(Shape question data)
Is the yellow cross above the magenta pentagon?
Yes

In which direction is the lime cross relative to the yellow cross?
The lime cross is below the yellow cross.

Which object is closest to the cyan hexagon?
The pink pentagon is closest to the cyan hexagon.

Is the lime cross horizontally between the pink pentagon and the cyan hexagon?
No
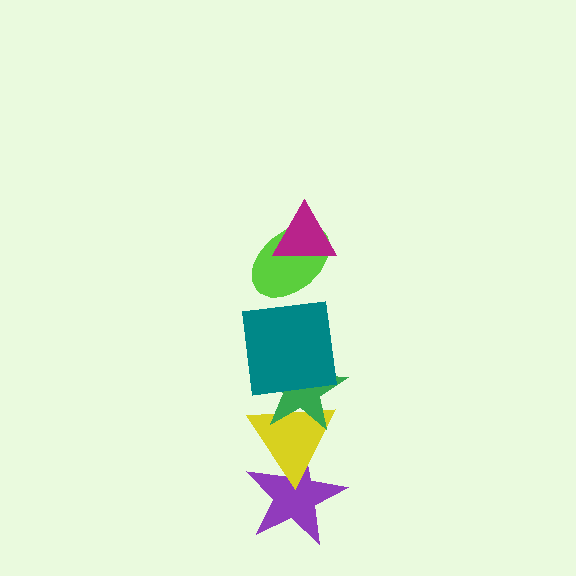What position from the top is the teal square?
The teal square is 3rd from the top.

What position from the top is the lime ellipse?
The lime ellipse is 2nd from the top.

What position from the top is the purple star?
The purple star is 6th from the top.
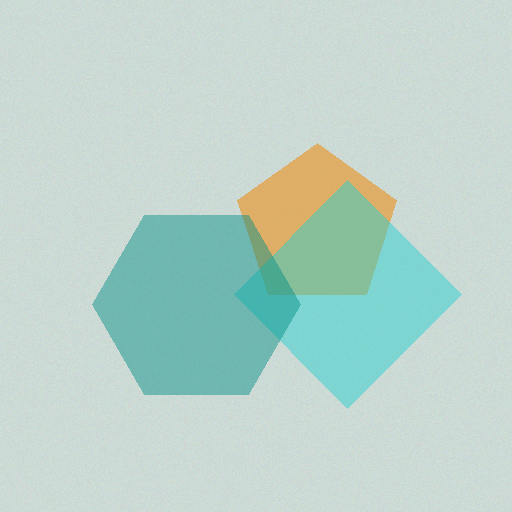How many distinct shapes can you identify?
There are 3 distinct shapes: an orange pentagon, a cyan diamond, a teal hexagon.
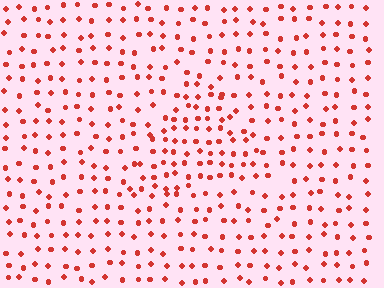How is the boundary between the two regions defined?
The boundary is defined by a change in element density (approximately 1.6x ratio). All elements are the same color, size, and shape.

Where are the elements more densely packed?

---

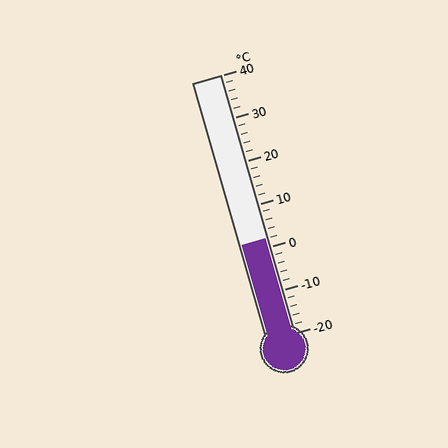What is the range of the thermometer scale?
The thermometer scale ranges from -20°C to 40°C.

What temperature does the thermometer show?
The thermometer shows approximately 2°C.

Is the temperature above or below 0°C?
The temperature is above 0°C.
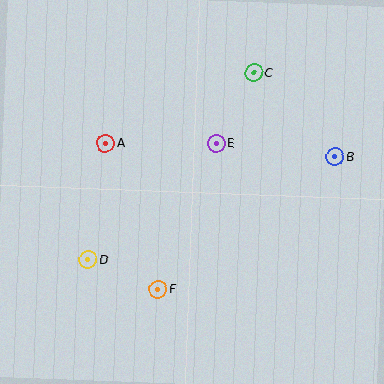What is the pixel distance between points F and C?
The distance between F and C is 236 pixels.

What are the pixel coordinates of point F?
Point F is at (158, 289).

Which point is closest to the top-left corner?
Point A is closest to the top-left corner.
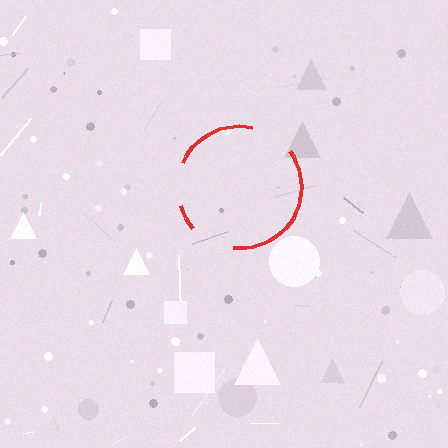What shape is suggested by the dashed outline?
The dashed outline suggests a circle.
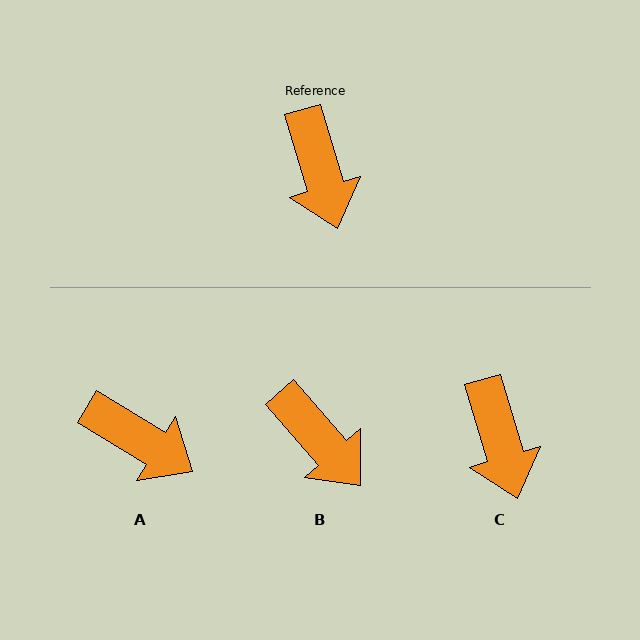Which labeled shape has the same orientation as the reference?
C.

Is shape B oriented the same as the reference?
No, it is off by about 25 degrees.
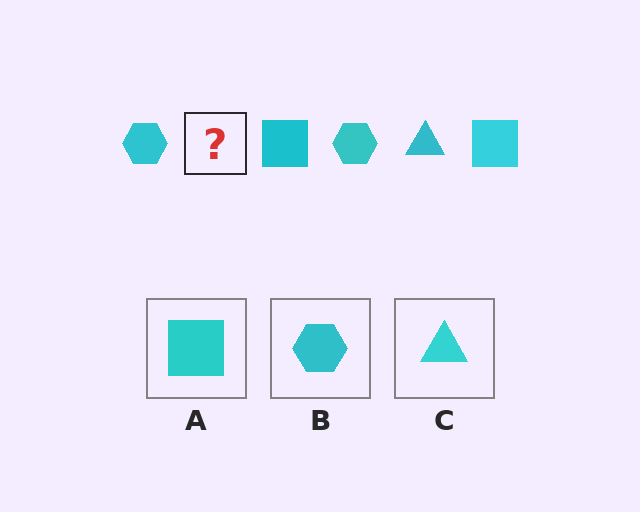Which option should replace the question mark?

◆ TASK TO COMPLETE ◆
Transcribe only the lines above that start at the line containing "Which point is" and end at the line containing "Which option should". Omit pictures.

◆ TASK SOLUTION ◆
Which point is closest to the top-left corner?
Point A is closest to the top-left corner.
What shape is suggested by the dashed outline?
The dashed outline suggests a circle.
Which labeled shape has the same orientation as the reference?
C.

Is shape B oriented the same as the reference?
No, it is off by about 25 degrees.
Which option should replace the question mark?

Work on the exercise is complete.